### TASK DETAILS:
Starting at the line containing "What shapes are adjacent to row 1, column A?" and ending at the line containing "What shapes are adjacent to row 2, column B?", reproduce each line exactly as written, with both end lines included and all pictures omitted.

### INFORMATION SHOWN:

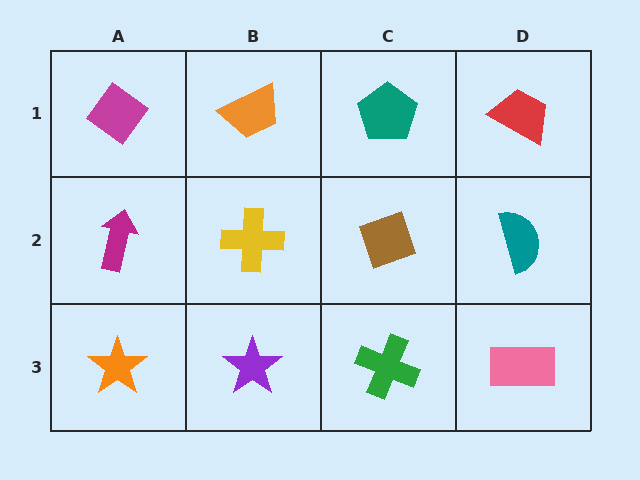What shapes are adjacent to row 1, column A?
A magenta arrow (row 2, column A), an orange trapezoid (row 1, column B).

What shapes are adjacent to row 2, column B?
--
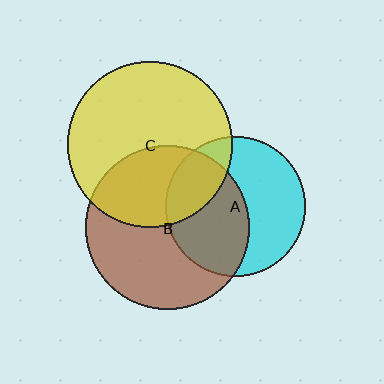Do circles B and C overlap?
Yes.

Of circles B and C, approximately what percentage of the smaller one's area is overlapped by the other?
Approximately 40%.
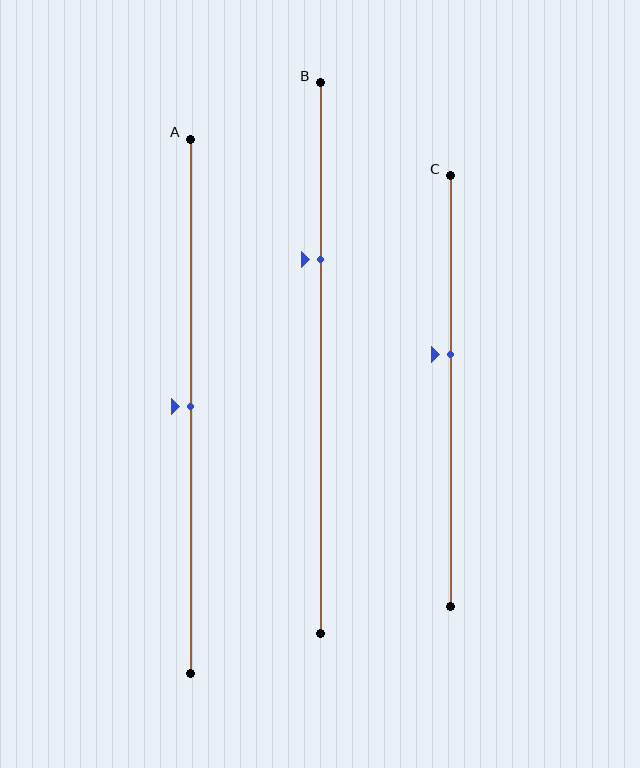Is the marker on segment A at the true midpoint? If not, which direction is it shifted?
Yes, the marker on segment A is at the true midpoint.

### TASK RESPONSE:
What shapes are adjacent to row 1, column A?
A magenta arrow (row 2, column A), an orange trapezoid (row 1, column B).

What shapes are adjacent to row 2, column B?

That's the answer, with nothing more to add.